Data listing:

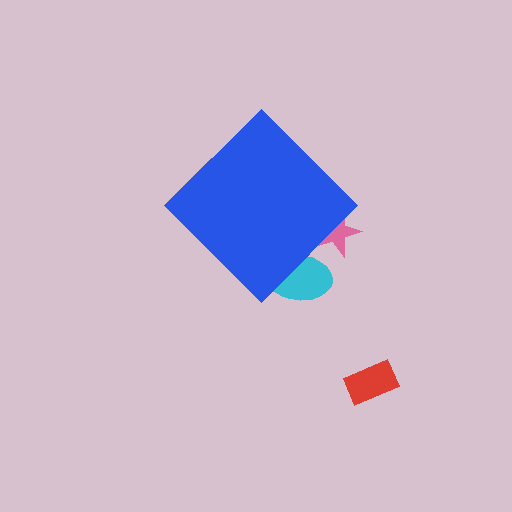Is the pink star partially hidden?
Yes, the pink star is partially hidden behind the blue diamond.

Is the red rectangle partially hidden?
No, the red rectangle is fully visible.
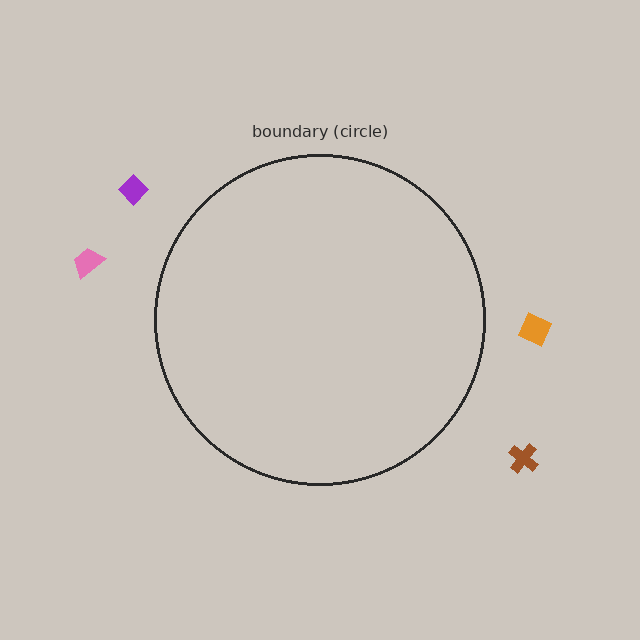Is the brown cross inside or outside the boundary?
Outside.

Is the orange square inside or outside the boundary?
Outside.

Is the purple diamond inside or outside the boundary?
Outside.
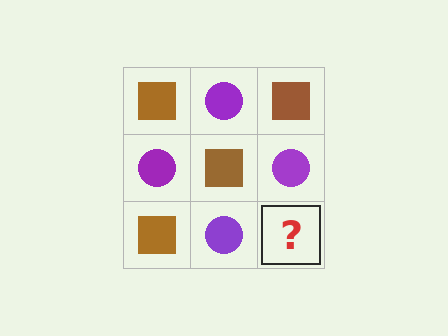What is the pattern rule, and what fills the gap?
The rule is that it alternates brown square and purple circle in a checkerboard pattern. The gap should be filled with a brown square.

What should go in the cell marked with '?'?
The missing cell should contain a brown square.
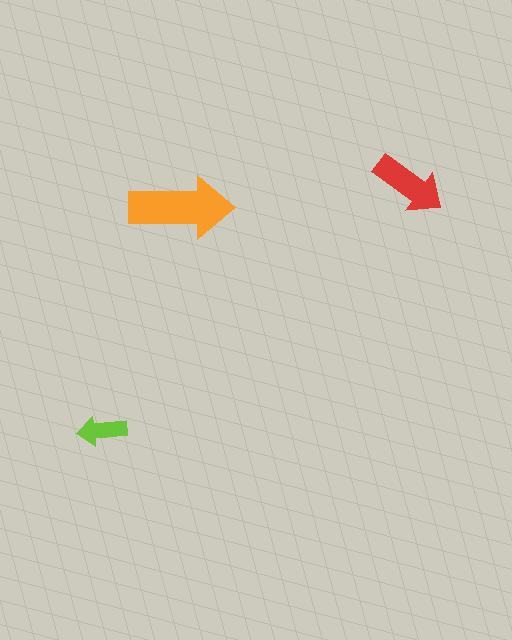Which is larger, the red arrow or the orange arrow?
The orange one.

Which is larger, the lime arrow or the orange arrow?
The orange one.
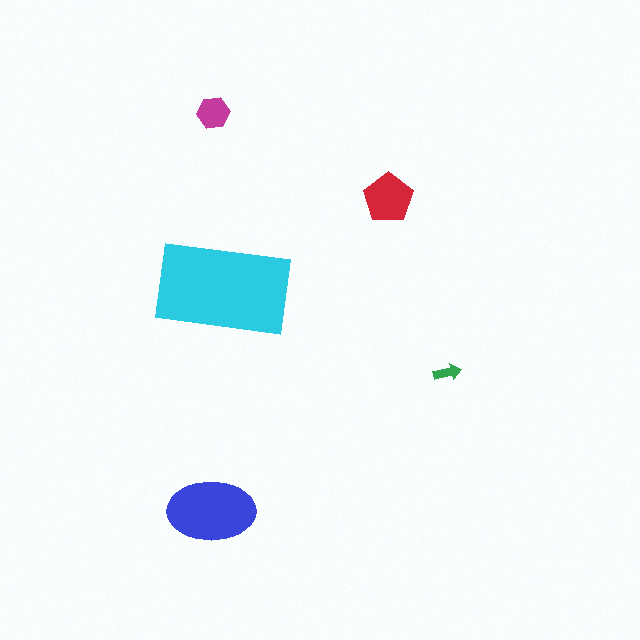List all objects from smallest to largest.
The green arrow, the magenta hexagon, the red pentagon, the blue ellipse, the cyan rectangle.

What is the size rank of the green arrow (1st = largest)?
5th.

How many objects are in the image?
There are 5 objects in the image.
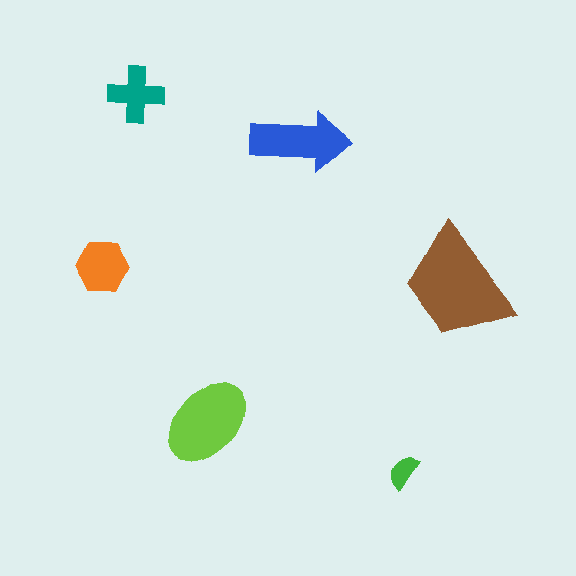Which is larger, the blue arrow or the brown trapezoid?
The brown trapezoid.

To be done: Print the complete listing exactly, apart from any pictures.

Exercise solution:
Is the pink star partially hidden?
Yes, the pink star is partially hidden behind the blue diamond.

Is the red rectangle partially hidden?
No, the red rectangle is fully visible.
Is the brown cross inside or outside the boundary?
Outside.

Is the orange square inside or outside the boundary?
Outside.

Is the purple diamond inside or outside the boundary?
Outside.
What is the pattern rule, and what fills the gap?
The rule is that it alternates brown square and purple circle in a checkerboard pattern. The gap should be filled with a brown square.

What should go in the cell marked with '?'?
The missing cell should contain a brown square.
Which is larger, the red arrow or the orange arrow?
The orange one.

Which is larger, the lime arrow or the orange arrow?
The orange one.
List all objects from smallest to largest.
The green arrow, the magenta hexagon, the red pentagon, the blue ellipse, the cyan rectangle.

What is the size rank of the green arrow (1st = largest)?
5th.

How many objects are in the image?
There are 5 objects in the image.
Which is larger, the blue arrow or the brown trapezoid?
The brown trapezoid.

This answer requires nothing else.